What the exercise asks:
Copy out every record below exactly as written, but leave out any pictures.

Input material:
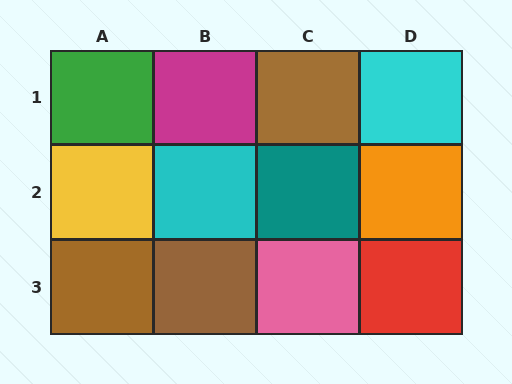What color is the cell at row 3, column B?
Brown.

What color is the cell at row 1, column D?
Cyan.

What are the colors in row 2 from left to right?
Yellow, cyan, teal, orange.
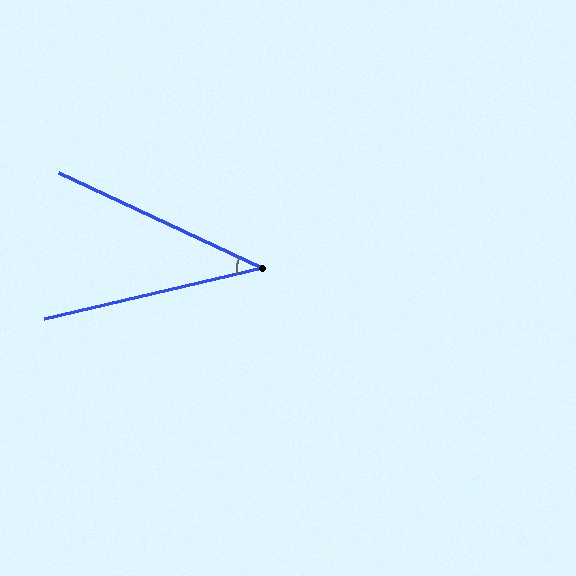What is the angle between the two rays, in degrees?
Approximately 38 degrees.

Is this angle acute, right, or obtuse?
It is acute.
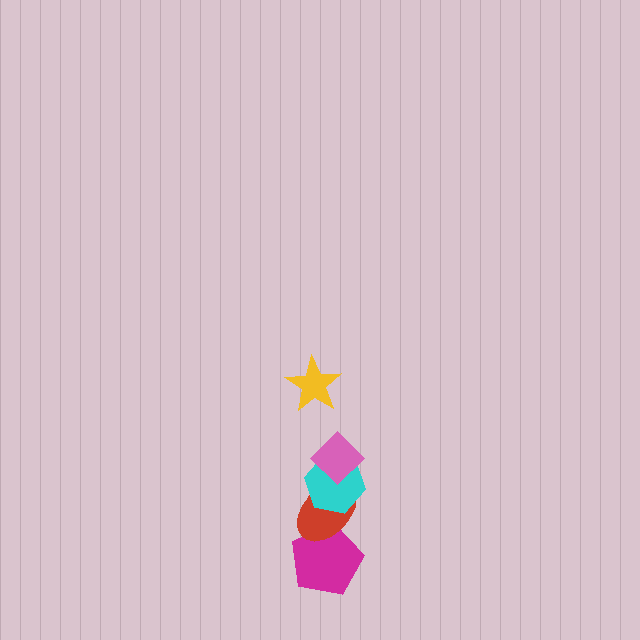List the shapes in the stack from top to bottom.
From top to bottom: the yellow star, the pink diamond, the cyan hexagon, the red ellipse, the magenta pentagon.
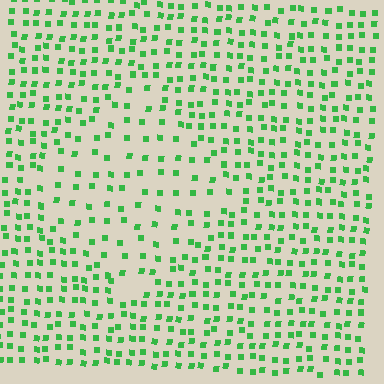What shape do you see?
I see a diamond.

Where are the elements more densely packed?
The elements are more densely packed outside the diamond boundary.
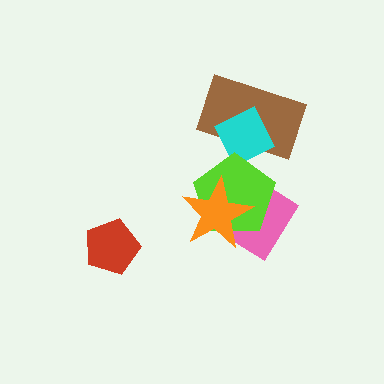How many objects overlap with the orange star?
2 objects overlap with the orange star.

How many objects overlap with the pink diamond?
2 objects overlap with the pink diamond.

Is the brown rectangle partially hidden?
Yes, it is partially covered by another shape.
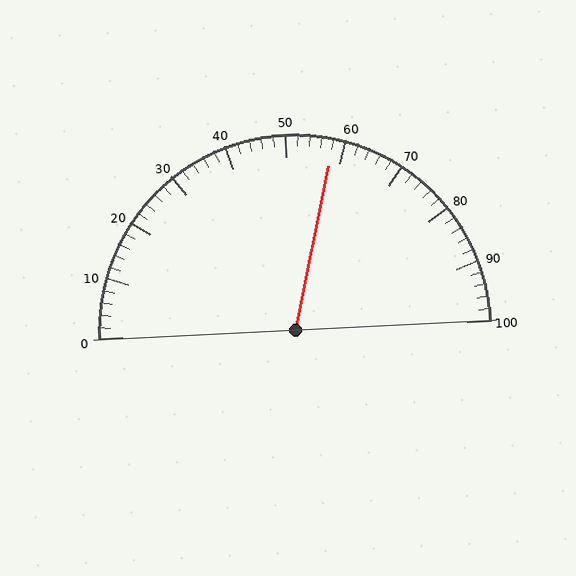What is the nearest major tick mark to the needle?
The nearest major tick mark is 60.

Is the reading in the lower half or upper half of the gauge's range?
The reading is in the upper half of the range (0 to 100).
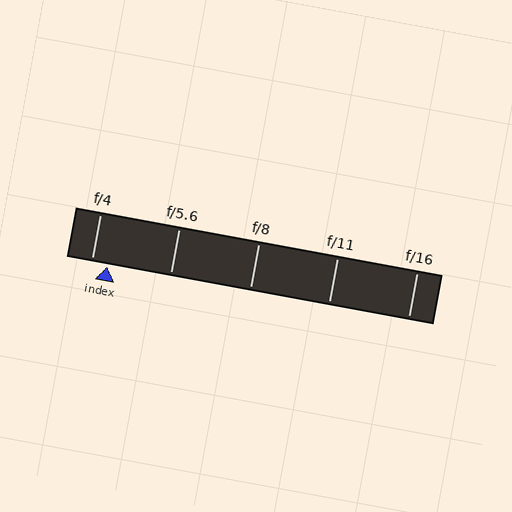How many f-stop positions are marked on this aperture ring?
There are 5 f-stop positions marked.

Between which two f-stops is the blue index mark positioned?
The index mark is between f/4 and f/5.6.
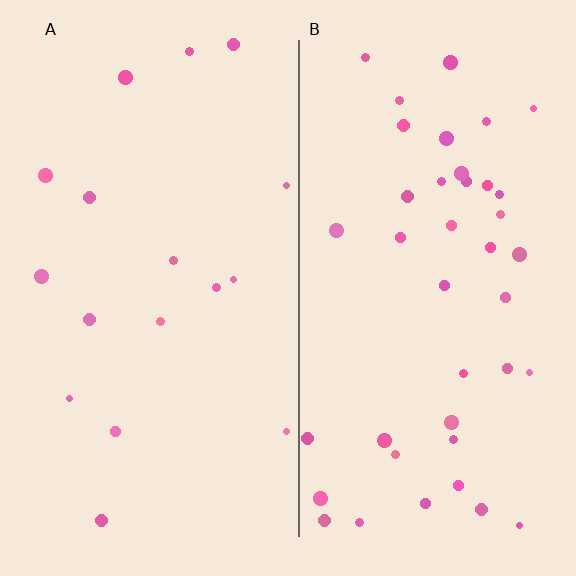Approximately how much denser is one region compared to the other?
Approximately 2.5× — region B over region A.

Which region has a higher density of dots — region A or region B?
B (the right).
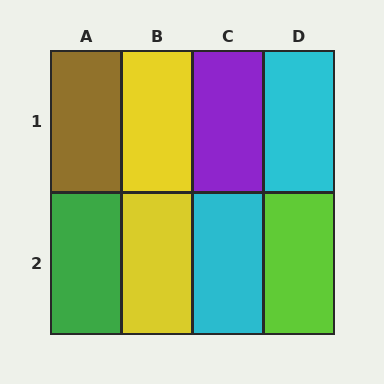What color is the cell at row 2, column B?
Yellow.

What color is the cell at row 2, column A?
Green.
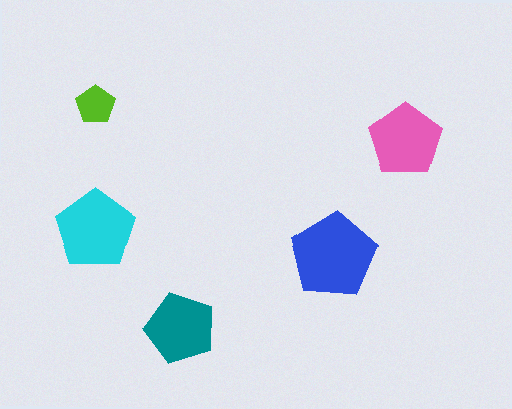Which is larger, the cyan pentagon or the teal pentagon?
The cyan one.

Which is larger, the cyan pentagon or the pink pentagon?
The cyan one.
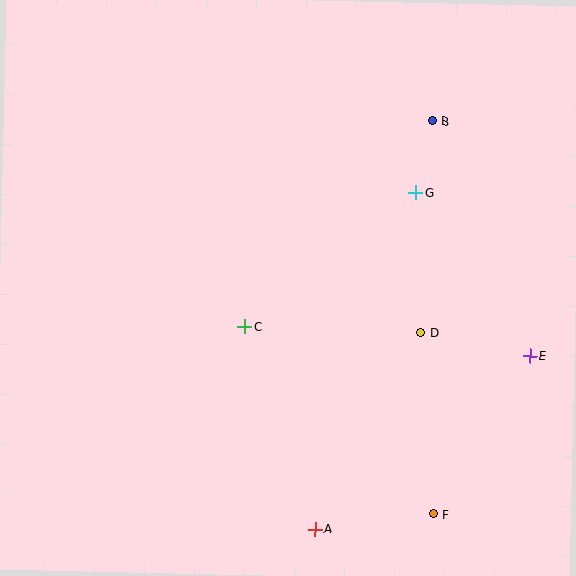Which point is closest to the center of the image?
Point C at (245, 327) is closest to the center.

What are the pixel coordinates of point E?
Point E is at (530, 356).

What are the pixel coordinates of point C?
Point C is at (245, 327).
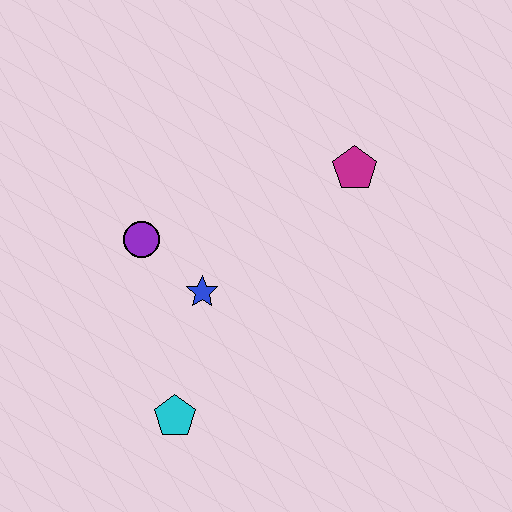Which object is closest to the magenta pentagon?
The blue star is closest to the magenta pentagon.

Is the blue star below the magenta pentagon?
Yes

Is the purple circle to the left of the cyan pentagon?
Yes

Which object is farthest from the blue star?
The magenta pentagon is farthest from the blue star.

Exercise result:
What color is the cell at row 3, column B?
Brown.

What color is the cell at row 1, column D?
Cyan.

What are the colors in row 2 from left to right?
Yellow, cyan, teal, orange.
What is the angle between the two rays, in degrees?
Approximately 38 degrees.

Is this angle acute, right, or obtuse?
It is acute.
List the shapes in the stack from top to bottom.
From top to bottom: the yellow star, the pink diamond, the cyan hexagon, the red ellipse, the magenta pentagon.
What shape do you see?
I see a diamond.

Where are the elements more densely packed?
The elements are more densely packed outside the diamond boundary.
How many objects overlap with the orange star?
2 objects overlap with the orange star.

How many objects overlap with the pink diamond?
2 objects overlap with the pink diamond.

Is the brown rectangle partially hidden?
Yes, it is partially covered by another shape.
What is the nearest major tick mark to the needle?
The nearest major tick mark is 60.

Is the reading in the lower half or upper half of the gauge's range?
The reading is in the upper half of the range (0 to 100).
How many f-stop positions are marked on this aperture ring?
There are 5 f-stop positions marked.

Between which two f-stops is the blue index mark positioned?
The index mark is between f/4 and f/5.6.
Approximately how much denser is one region compared to the other?
Approximately 2.5× — region B over region A.

Which region has a higher density of dots — region A or region B?
B (the right).
What color is the cell at row 2, column B?
Yellow.

What color is the cell at row 2, column A?
Green.
Which is larger, the cyan pentagon or the teal pentagon?
The cyan one.

Which is larger, the cyan pentagon or the pink pentagon?
The cyan one.
Which point is closest to the center of the image?
Point C at (245, 327) is closest to the center.

What are the pixel coordinates of point E?
Point E is at (530, 356).

What are the pixel coordinates of point C?
Point C is at (245, 327).
Which object is closest to the magenta pentagon?
The blue star is closest to the magenta pentagon.

Is the blue star below the magenta pentagon?
Yes

Is the purple circle to the left of the cyan pentagon?
Yes

Which object is farthest from the blue star?
The magenta pentagon is farthest from the blue star.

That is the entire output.